==== Entries shown
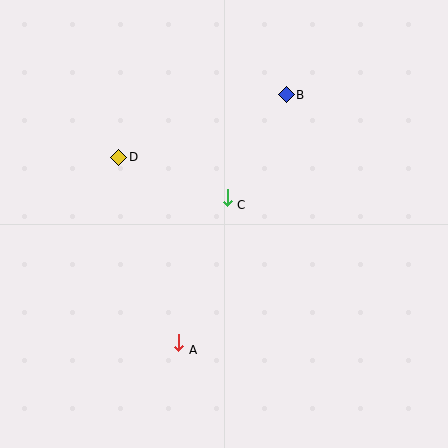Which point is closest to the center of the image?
Point C at (227, 205) is closest to the center.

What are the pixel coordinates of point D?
Point D is at (119, 157).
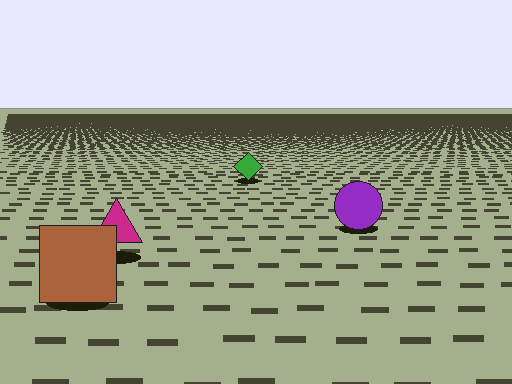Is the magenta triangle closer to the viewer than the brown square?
No. The brown square is closer — you can tell from the texture gradient: the ground texture is coarser near it.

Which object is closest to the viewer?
The brown square is closest. The texture marks near it are larger and more spread out.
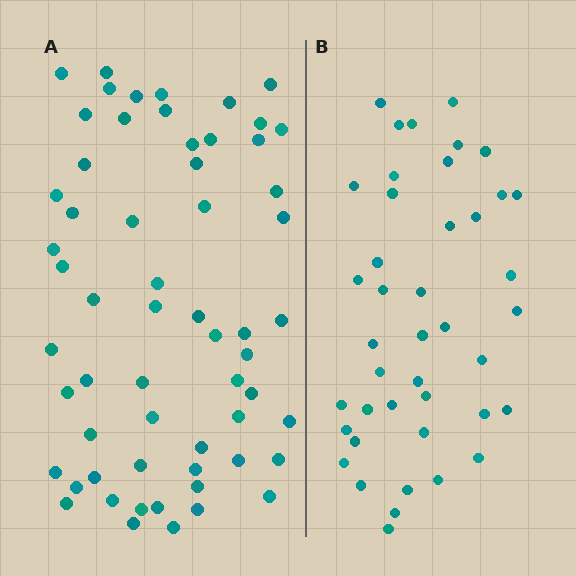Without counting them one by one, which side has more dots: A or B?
Region A (the left region) has more dots.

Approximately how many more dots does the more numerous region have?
Region A has approximately 20 more dots than region B.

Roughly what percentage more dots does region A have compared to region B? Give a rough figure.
About 45% more.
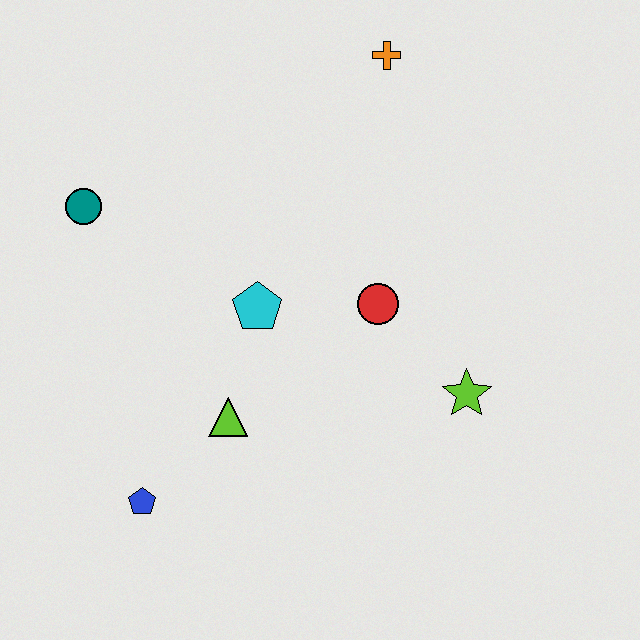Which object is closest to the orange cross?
The red circle is closest to the orange cross.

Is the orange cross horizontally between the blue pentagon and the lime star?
Yes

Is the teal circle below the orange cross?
Yes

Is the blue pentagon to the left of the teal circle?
No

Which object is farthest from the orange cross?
The blue pentagon is farthest from the orange cross.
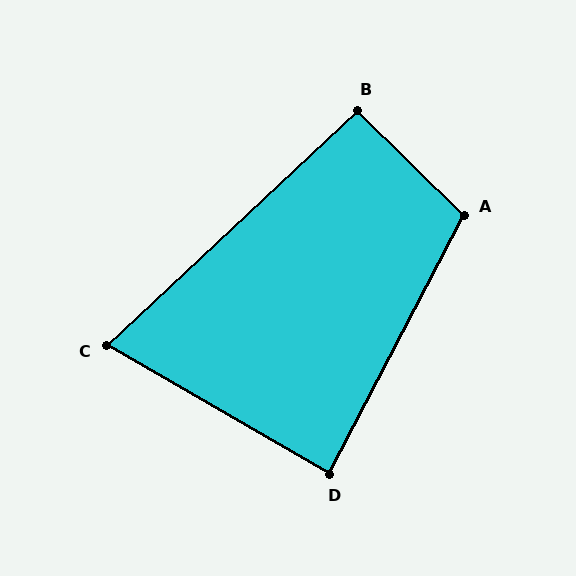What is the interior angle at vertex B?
Approximately 92 degrees (obtuse, close to a right angle).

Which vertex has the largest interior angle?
A, at approximately 107 degrees.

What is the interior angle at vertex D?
Approximately 88 degrees (acute, close to a right angle).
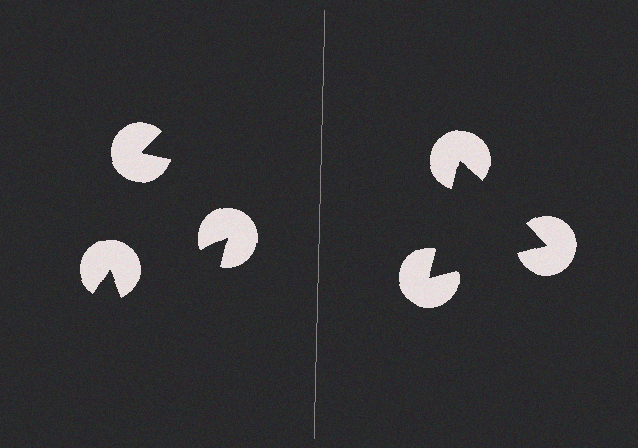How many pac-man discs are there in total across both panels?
6 — 3 on each side.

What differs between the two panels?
The pac-man discs are positioned identically on both sides; only the wedge orientations differ. On the right they align to a triangle; on the left they are misaligned.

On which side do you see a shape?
An illusory triangle appears on the right side. On the left side the wedge cuts are rotated, so no coherent shape forms.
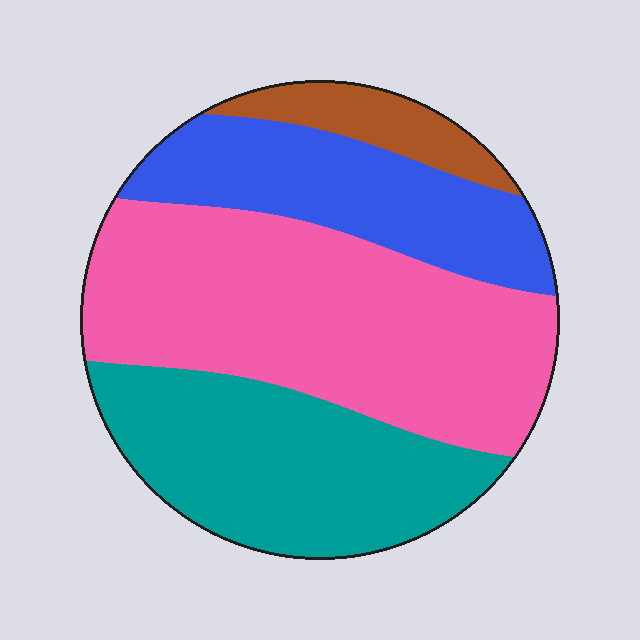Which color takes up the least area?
Brown, at roughly 10%.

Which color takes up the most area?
Pink, at roughly 45%.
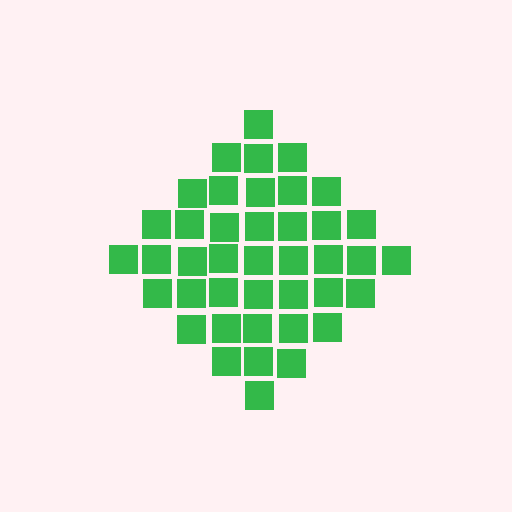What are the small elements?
The small elements are squares.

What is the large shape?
The large shape is a diamond.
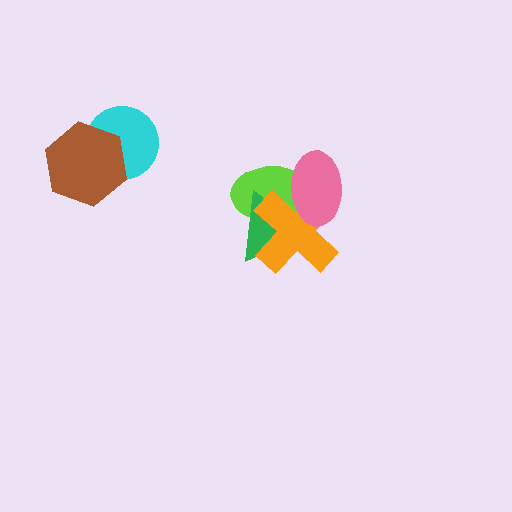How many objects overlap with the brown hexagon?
1 object overlaps with the brown hexagon.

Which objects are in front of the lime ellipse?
3 objects cover part of the lime ellipse: the green triangle, the orange cross and the pink ellipse.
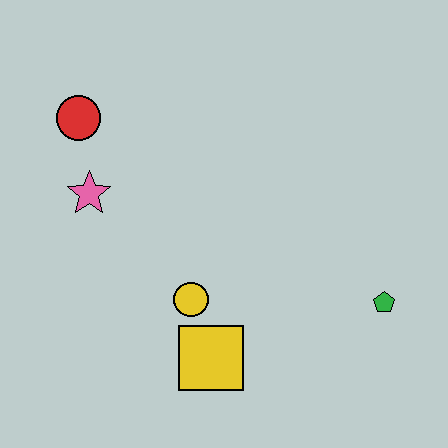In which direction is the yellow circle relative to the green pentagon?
The yellow circle is to the left of the green pentagon.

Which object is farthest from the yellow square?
The red circle is farthest from the yellow square.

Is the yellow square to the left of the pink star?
No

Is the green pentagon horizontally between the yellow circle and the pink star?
No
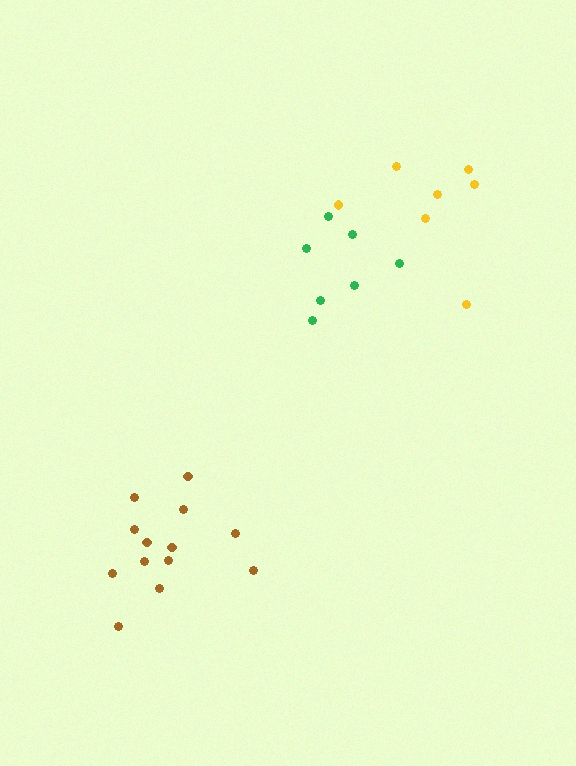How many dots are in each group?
Group 1: 7 dots, Group 2: 7 dots, Group 3: 13 dots (27 total).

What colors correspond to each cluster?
The clusters are colored: green, yellow, brown.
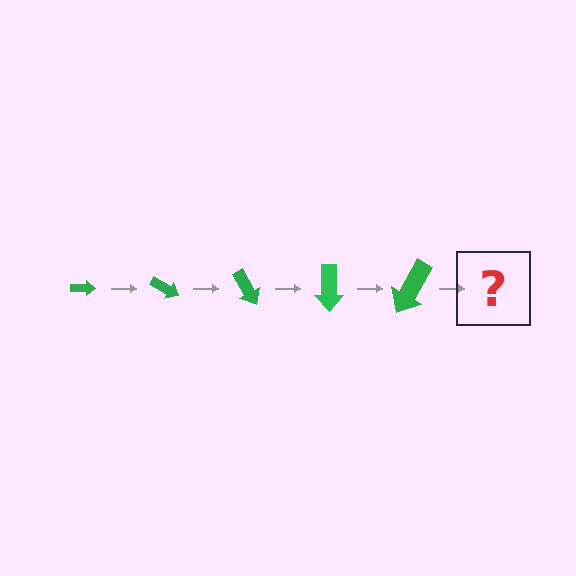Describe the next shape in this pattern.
It should be an arrow, larger than the previous one and rotated 150 degrees clockwise from the start.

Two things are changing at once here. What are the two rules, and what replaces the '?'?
The two rules are that the arrow grows larger each step and it rotates 30 degrees clockwise each step. The '?' should be an arrow, larger than the previous one and rotated 150 degrees clockwise from the start.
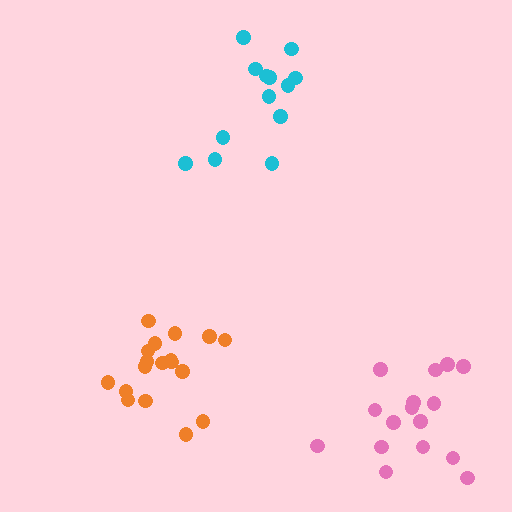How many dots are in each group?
Group 1: 13 dots, Group 2: 16 dots, Group 3: 18 dots (47 total).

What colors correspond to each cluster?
The clusters are colored: cyan, pink, orange.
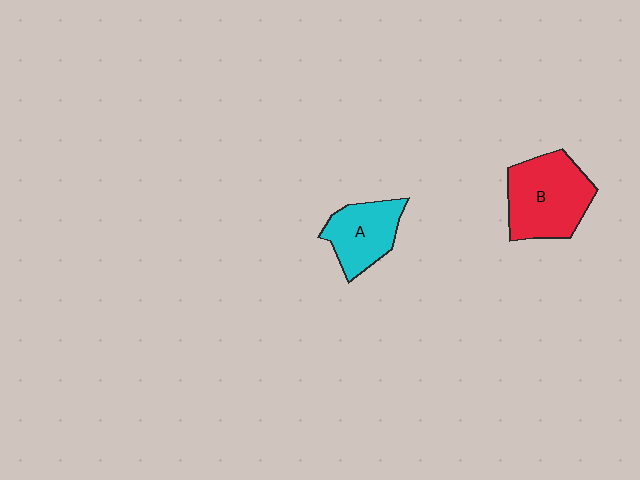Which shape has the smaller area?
Shape A (cyan).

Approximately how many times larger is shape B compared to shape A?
Approximately 1.5 times.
========
### Aim
Print the listing above in full, exactly as written. Omit any pictures.

### Task solution
Which point is closest to the center of the image?
Point C at (227, 205) is closest to the center.

What are the pixel coordinates of point D?
Point D is at (119, 157).
Is the magenta triangle closer to the viewer than the brown square?
No. The brown square is closer — you can tell from the texture gradient: the ground texture is coarser near it.

Which object is closest to the viewer?
The brown square is closest. The texture marks near it are larger and more spread out.
Without counting them one by one, which side has more dots: A or B?
Region A (the left region) has more dots.

Approximately how many more dots does the more numerous region have?
Region A has approximately 20 more dots than region B.

Roughly what percentage more dots does region A have compared to region B? Give a rough figure.
About 45% more.
Which object is closest to the orange cross?
The red circle is closest to the orange cross.

Is the orange cross horizontally between the blue pentagon and the lime star?
Yes

Is the teal circle below the orange cross?
Yes

Is the blue pentagon to the left of the teal circle?
No

Which object is farthest from the orange cross?
The blue pentagon is farthest from the orange cross.
What is the interior angle at vertex B?
Approximately 92 degrees (obtuse, close to a right angle).

Which vertex has the largest interior angle?
A, at approximately 107 degrees.

What is the interior angle at vertex D?
Approximately 88 degrees (acute, close to a right angle).
How many pac-man discs are there in total across both panels?
6 — 3 on each side.

What differs between the two panels?
The pac-man discs are positioned identically on both sides; only the wedge orientations differ. On the right they align to a triangle; on the left they are misaligned.

On which side do you see a shape?
An illusory triangle appears on the right side. On the left side the wedge cuts are rotated, so no coherent shape forms.
Which color takes up the least area?
Brown, at roughly 10%.

Which color takes up the most area?
Pink, at roughly 45%.
What are the small elements?
The small elements are squares.

What is the large shape?
The large shape is a diamond.
How many objects overlap with the brown hexagon?
1 object overlaps with the brown hexagon.

Which objects are in front of the lime ellipse?
3 objects cover part of the lime ellipse: the green triangle, the orange cross and the pink ellipse.
In which direction is the yellow circle relative to the green pentagon?
The yellow circle is to the left of the green pentagon.

Which object is farthest from the yellow square?
The red circle is farthest from the yellow square.

Is the yellow square to the left of the pink star?
No

Is the green pentagon horizontally between the yellow circle and the pink star?
No
How many dots are in each group?
Group 1: 7 dots, Group 2: 7 dots, Group 3: 13 dots (27 total).

What colors correspond to each cluster?
The clusters are colored: green, yellow, brown.
Describe the next shape in this pattern.
It should be an arrow, larger than the previous one and rotated 150 degrees clockwise from the start.

Two things are changing at once here. What are the two rules, and what replaces the '?'?
The two rules are that the arrow grows larger each step and it rotates 30 degrees clockwise each step. The '?' should be an arrow, larger than the previous one and rotated 150 degrees clockwise from the start.
How many dots are in each group?
Group 1: 13 dots, Group 2: 16 dots, Group 3: 18 dots (47 total).

What colors correspond to each cluster?
The clusters are colored: cyan, pink, orange.
Which shape has the smaller area?
Shape A (cyan).

Approximately how many times larger is shape B compared to shape A?
Approximately 1.5 times.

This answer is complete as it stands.